# Goal
Leave out the pictures and transcribe the rest of the records exactly.

# Source material

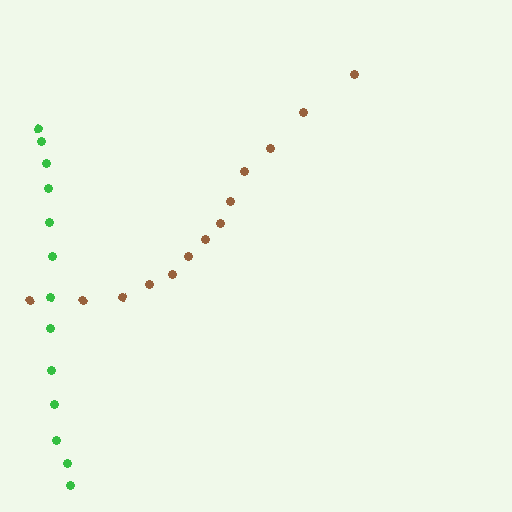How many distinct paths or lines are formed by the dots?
There are 2 distinct paths.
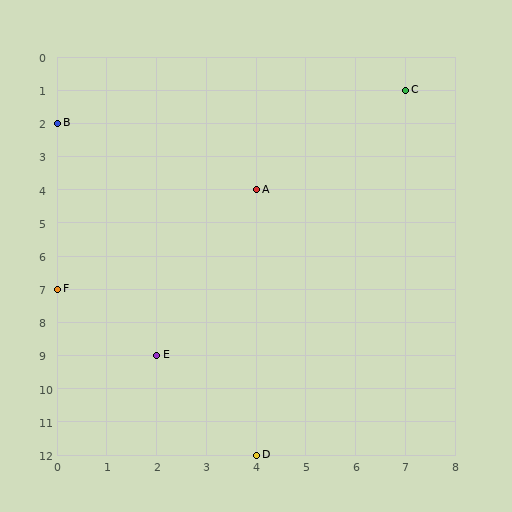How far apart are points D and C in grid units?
Points D and C are 3 columns and 11 rows apart (about 11.4 grid units diagonally).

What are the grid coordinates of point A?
Point A is at grid coordinates (4, 4).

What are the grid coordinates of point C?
Point C is at grid coordinates (7, 1).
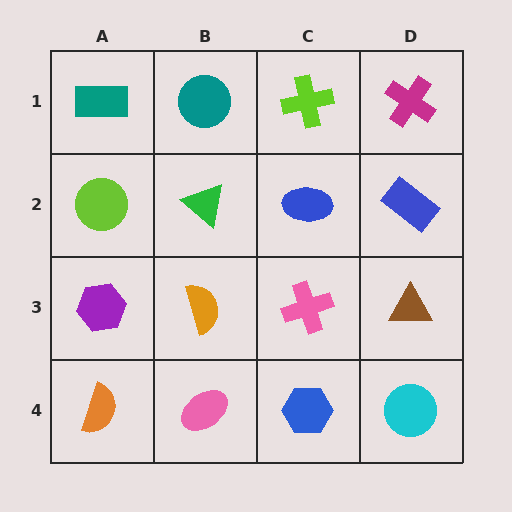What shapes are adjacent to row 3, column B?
A green triangle (row 2, column B), a pink ellipse (row 4, column B), a purple hexagon (row 3, column A), a pink cross (row 3, column C).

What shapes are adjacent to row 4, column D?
A brown triangle (row 3, column D), a blue hexagon (row 4, column C).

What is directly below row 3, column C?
A blue hexagon.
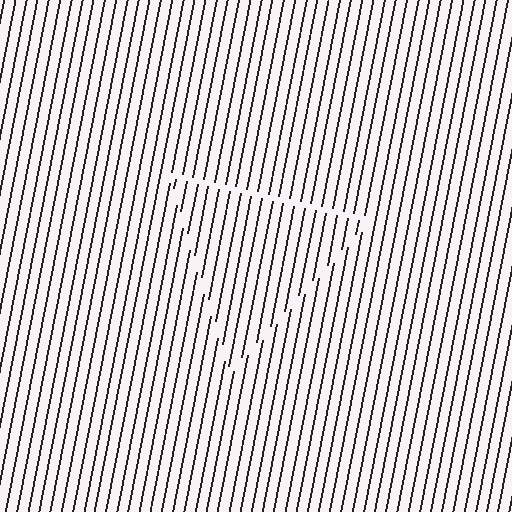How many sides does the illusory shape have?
3 sides — the line-ends trace a triangle.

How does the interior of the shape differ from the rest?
The interior of the shape contains the same grating, shifted by half a period — the contour is defined by the phase discontinuity where line-ends from the inner and outer gratings abut.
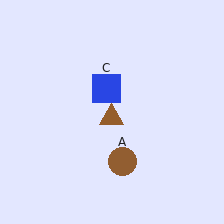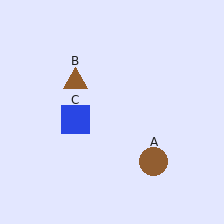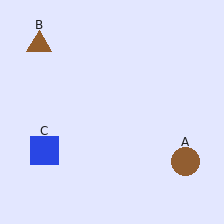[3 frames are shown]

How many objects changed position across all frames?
3 objects changed position: brown circle (object A), brown triangle (object B), blue square (object C).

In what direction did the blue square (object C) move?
The blue square (object C) moved down and to the left.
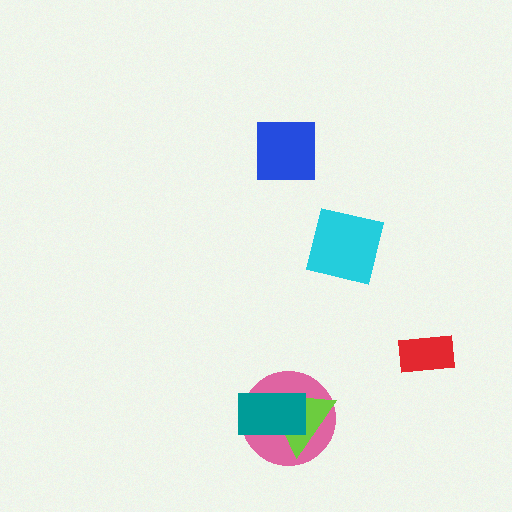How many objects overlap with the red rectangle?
0 objects overlap with the red rectangle.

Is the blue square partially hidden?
No, no other shape covers it.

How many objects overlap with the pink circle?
2 objects overlap with the pink circle.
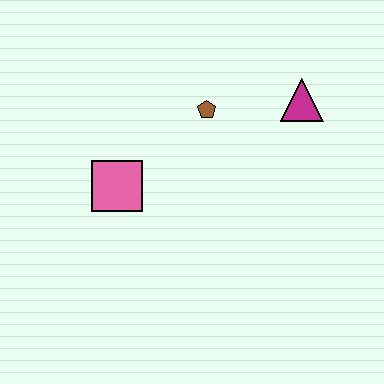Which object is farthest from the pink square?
The magenta triangle is farthest from the pink square.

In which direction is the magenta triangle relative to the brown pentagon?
The magenta triangle is to the right of the brown pentagon.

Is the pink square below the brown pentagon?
Yes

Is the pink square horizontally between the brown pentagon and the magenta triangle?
No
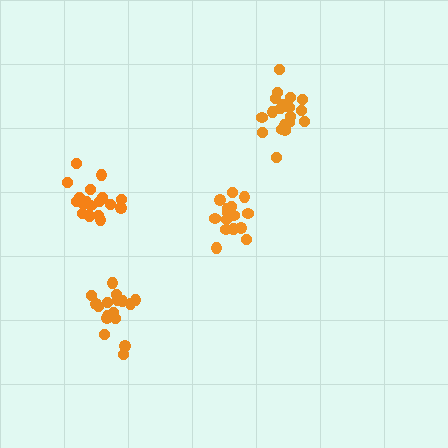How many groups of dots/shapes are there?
There are 4 groups.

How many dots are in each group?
Group 1: 15 dots, Group 2: 17 dots, Group 3: 18 dots, Group 4: 19 dots (69 total).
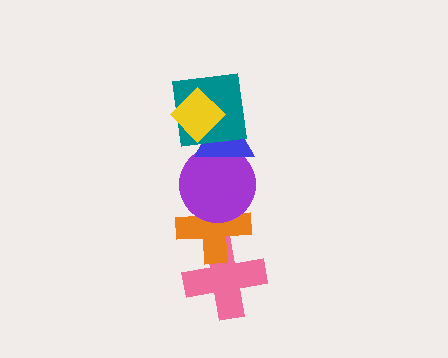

# Solution
How many distinct paths or lines are formed by the dots?
There are 2 distinct paths.
How far apart are points D and C in grid units?
Points D and C are 3 columns and 11 rows apart (about 11.4 grid units diagonally).

What are the grid coordinates of point A?
Point A is at grid coordinates (4, 4).

What are the grid coordinates of point C?
Point C is at grid coordinates (7, 1).
What shapes are adjacent to row 3, column B?
A green triangle (row 2, column B), a pink ellipse (row 4, column B), a purple hexagon (row 3, column A), a pink cross (row 3, column C).

What shapes are adjacent to row 4, column D?
A brown triangle (row 3, column D), a blue hexagon (row 4, column C).

What is directly below row 3, column C?
A blue hexagon.
How many sides does the illusory shape have?
3 sides — the line-ends trace a triangle.

How does the interior of the shape differ from the rest?
The interior of the shape contains the same grating, shifted by half a period — the contour is defined by the phase discontinuity where line-ends from the inner and outer gratings abut.
[3 frames are shown]

How many objects changed position across all frames?
3 objects changed position: brown circle (object A), brown triangle (object B), blue square (object C).

In what direction did the blue square (object C) move?
The blue square (object C) moved down and to the left.
How many objects overlap with the red rectangle?
0 objects overlap with the red rectangle.

Is the blue square partially hidden?
No, no other shape covers it.

How many objects overlap with the pink circle?
2 objects overlap with the pink circle.
Which object is farthest from the pink square?
The magenta triangle is farthest from the pink square.

In which direction is the magenta triangle relative to the brown pentagon?
The magenta triangle is to the right of the brown pentagon.

Is the pink square below the brown pentagon?
Yes

Is the pink square horizontally between the brown pentagon and the magenta triangle?
No
How many groups of dots/shapes are there?
There are 4 groups.

How many dots are in each group?
Group 1: 15 dots, Group 2: 17 dots, Group 3: 18 dots, Group 4: 19 dots (69 total).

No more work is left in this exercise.